Give back the whole listing exactly as shown.
## start DATA SUPPLIED
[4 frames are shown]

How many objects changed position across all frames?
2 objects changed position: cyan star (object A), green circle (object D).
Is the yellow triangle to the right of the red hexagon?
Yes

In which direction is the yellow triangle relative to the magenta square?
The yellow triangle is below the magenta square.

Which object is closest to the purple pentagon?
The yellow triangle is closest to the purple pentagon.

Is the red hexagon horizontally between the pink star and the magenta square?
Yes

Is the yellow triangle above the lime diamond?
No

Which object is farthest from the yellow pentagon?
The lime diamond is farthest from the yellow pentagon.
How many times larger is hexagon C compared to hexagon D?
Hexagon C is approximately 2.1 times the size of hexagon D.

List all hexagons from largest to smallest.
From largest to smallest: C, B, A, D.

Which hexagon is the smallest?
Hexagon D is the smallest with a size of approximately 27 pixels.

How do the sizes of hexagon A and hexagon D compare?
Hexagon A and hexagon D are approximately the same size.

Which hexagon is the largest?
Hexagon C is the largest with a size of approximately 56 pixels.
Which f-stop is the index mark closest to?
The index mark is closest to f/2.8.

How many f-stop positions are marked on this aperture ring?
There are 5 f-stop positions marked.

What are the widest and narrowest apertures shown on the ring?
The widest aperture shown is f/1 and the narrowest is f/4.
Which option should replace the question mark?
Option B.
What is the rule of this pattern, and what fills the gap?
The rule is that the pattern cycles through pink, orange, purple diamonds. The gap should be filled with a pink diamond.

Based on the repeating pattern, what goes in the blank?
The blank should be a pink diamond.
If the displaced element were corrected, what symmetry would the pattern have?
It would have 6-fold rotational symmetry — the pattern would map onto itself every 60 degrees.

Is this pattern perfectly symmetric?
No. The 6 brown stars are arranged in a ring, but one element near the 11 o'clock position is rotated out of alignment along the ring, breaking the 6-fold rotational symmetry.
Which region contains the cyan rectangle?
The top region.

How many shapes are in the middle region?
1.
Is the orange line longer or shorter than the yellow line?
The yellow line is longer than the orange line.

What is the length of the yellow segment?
## end DATA SUPPLIED
RESPONSE:
[4 frames are shown]

How many objects changed position across all frames?
2 objects changed position: cyan star (object A), green circle (object D).
Is the yellow triangle to the right of the red hexagon?
Yes

In which direction is the yellow triangle relative to the magenta square?
The yellow triangle is below the magenta square.

Which object is closest to the purple pentagon?
The yellow triangle is closest to the purple pentagon.

Is the red hexagon horizontally between the pink star and the magenta square?
Yes

Is the yellow triangle above the lime diamond?
No

Which object is farthest from the yellow pentagon?
The lime diamond is farthest from the yellow pentagon.
How many times larger is hexagon C compared to hexagon D?
Hexagon C is approximately 2.1 times the size of hexagon D.

List all hexagons from largest to smallest.
From largest to smallest: C, B, A, D.

Which hexagon is the smallest?
Hexagon D is the smallest with a size of approximately 27 pixels.

How do the sizes of hexagon A and hexagon D compare?
Hexagon A and hexagon D are approximately the same size.

Which hexagon is the largest?
Hexagon C is the largest with a size of approximately 56 pixels.
Which f-stop is the index mark closest to?
The index mark is closest to f/2.8.

How many f-stop positions are marked on this aperture ring?
There are 5 f-stop positions marked.

What are the widest and narrowest apertures shown on the ring?
The widest aperture shown is f/1 and the narrowest is f/4.
Which option should replace the question mark?
Option B.
What is the rule of this pattern, and what fills the gap?
The rule is that the pattern cycles through pink, orange, purple diamonds. The gap should be filled with a pink diamond.

Based on the repeating pattern, what goes in the blank?
The blank should be a pink diamond.
If the displaced element were corrected, what symmetry would the pattern have?
It would have 6-fold rotational symmetry — the pattern would map onto itself every 60 degrees.

Is this pattern perfectly symmetric?
No. The 6 brown stars are arranged in a ring, but one element near the 11 o'clock position is rotated out of alignment along the ring, breaking the 6-fold rotational symmetry.
Which region contains the cyan rectangle?
The top region.

How many shapes are in the middle region?
1.
Is the orange line longer or shorter than the yellow line?
The yellow line is longer than the orange line.

What is the length of the yellow segment?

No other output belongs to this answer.